Instructions to follow =
Print the listing as it stands, omitting all images.

———

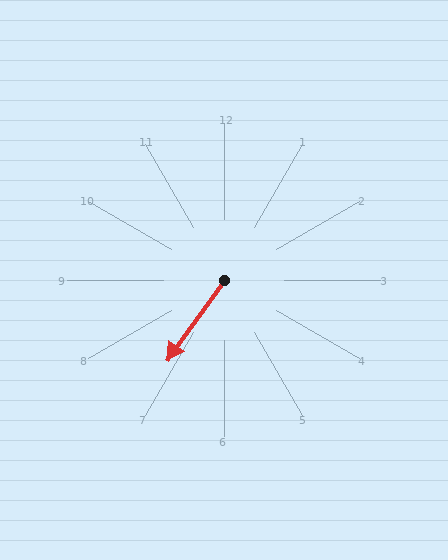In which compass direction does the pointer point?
Southwest.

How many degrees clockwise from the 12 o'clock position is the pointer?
Approximately 216 degrees.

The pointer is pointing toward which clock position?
Roughly 7 o'clock.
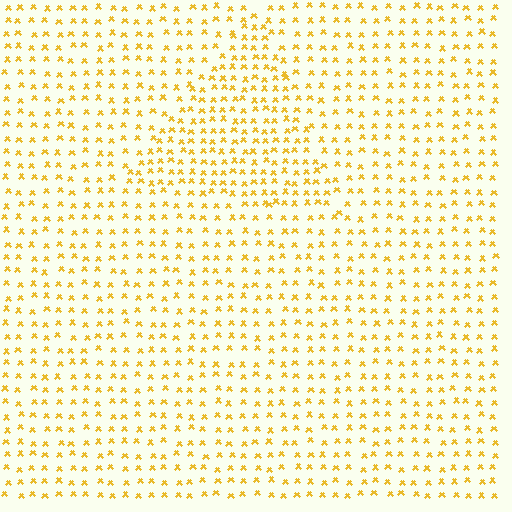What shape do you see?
I see a triangle.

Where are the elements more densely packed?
The elements are more densely packed inside the triangle boundary.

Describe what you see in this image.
The image contains small yellow elements arranged at two different densities. A triangle-shaped region is visible where the elements are more densely packed than the surrounding area.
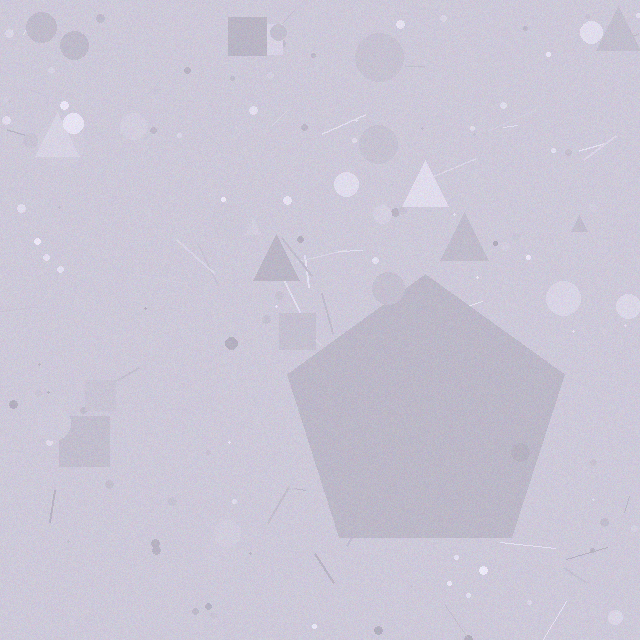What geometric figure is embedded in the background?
A pentagon is embedded in the background.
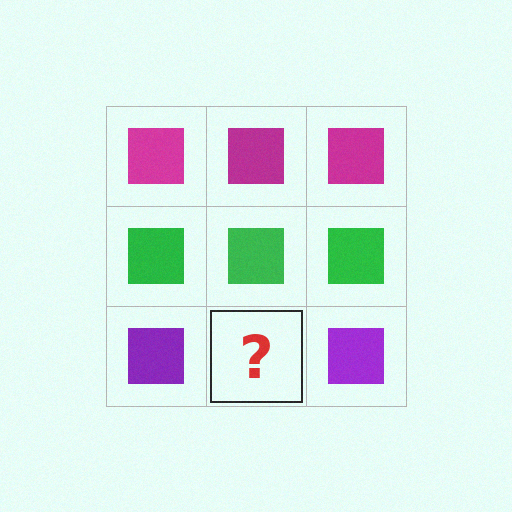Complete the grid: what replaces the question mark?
The question mark should be replaced with a purple square.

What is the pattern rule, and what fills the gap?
The rule is that each row has a consistent color. The gap should be filled with a purple square.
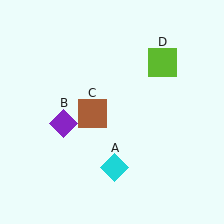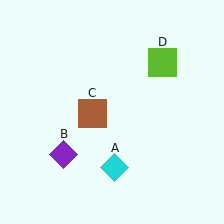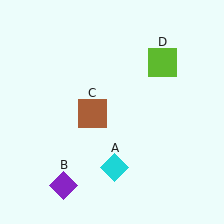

———

Response for this exercise =
In which compass direction does the pointer point?
Southwest.

How many degrees clockwise from the 12 o'clock position is the pointer?
Approximately 216 degrees.

The pointer is pointing toward which clock position?
Roughly 7 o'clock.
What shape do you see?
I see a triangle.

Where are the elements more densely packed?
The elements are more densely packed inside the triangle boundary.

Describe what you see in this image.
The image contains small yellow elements arranged at two different densities. A triangle-shaped region is visible where the elements are more densely packed than the surrounding area.
What geometric figure is embedded in the background?
A pentagon is embedded in the background.
Complete the grid: what replaces the question mark?
The question mark should be replaced with a purple square.

What is the pattern rule, and what fills the gap?
The rule is that each row has a consistent color. The gap should be filled with a purple square.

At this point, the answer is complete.